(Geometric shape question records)
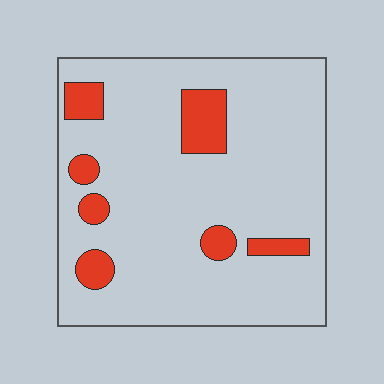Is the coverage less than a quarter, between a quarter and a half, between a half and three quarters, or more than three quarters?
Less than a quarter.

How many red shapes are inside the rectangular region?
7.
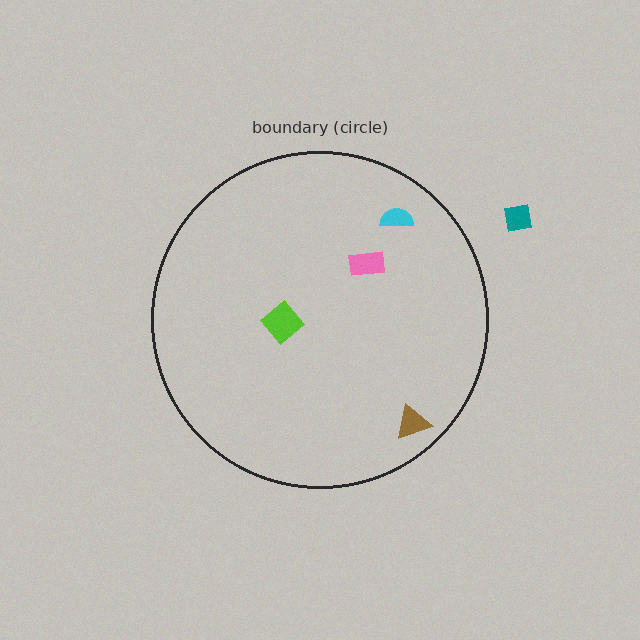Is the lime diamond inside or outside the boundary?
Inside.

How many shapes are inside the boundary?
4 inside, 1 outside.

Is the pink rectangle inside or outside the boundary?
Inside.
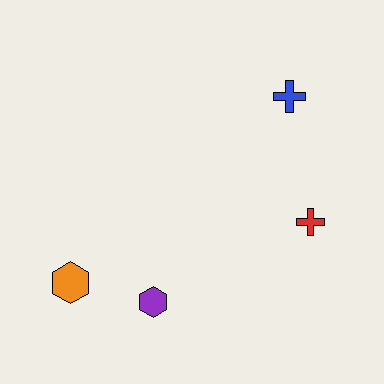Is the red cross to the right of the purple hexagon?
Yes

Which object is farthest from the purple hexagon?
The blue cross is farthest from the purple hexagon.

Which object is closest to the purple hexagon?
The orange hexagon is closest to the purple hexagon.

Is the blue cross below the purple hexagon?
No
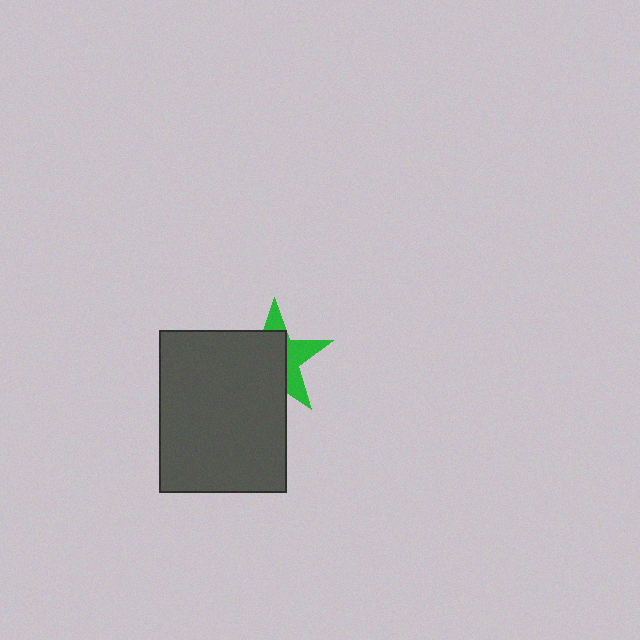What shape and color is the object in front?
The object in front is a dark gray rectangle.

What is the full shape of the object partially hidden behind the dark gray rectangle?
The partially hidden object is a green star.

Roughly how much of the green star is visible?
A small part of it is visible (roughly 38%).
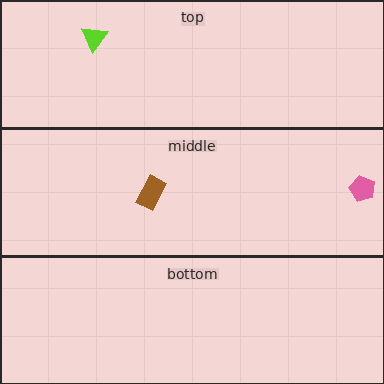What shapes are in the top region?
The lime triangle.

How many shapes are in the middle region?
2.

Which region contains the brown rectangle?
The middle region.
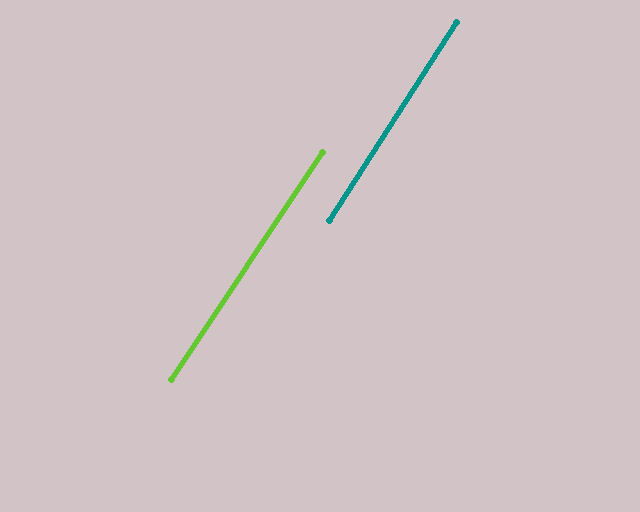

◆ OBJECTIVE ◆
In the copy, include no pictures; restate the listing above exactly.

◆ EXERCISE OUTPUT ◆
Is the coverage less than a quarter, between a quarter and a half, between a half and three quarters, or more than three quarters?
Less than a quarter.

How many red shapes are inside the rectangular region?
7.
Is the lime diamond inside or outside the boundary?
Inside.

How many shapes are inside the boundary?
4 inside, 1 outside.

Is the pink rectangle inside or outside the boundary?
Inside.
Is the red cross to the right of the purple hexagon?
Yes

Which object is farthest from the purple hexagon?
The blue cross is farthest from the purple hexagon.

Which object is closest to the purple hexagon?
The orange hexagon is closest to the purple hexagon.

Is the blue cross below the purple hexagon?
No
What shape and color is the object in front?
The object in front is a dark gray rectangle.

What is the full shape of the object partially hidden behind the dark gray rectangle?
The partially hidden object is a green star.

Roughly how much of the green star is visible?
A small part of it is visible (roughly 38%).
What shapes are in the top region?
The lime triangle.

How many shapes are in the middle region?
2.

Which region contains the brown rectangle?
The middle region.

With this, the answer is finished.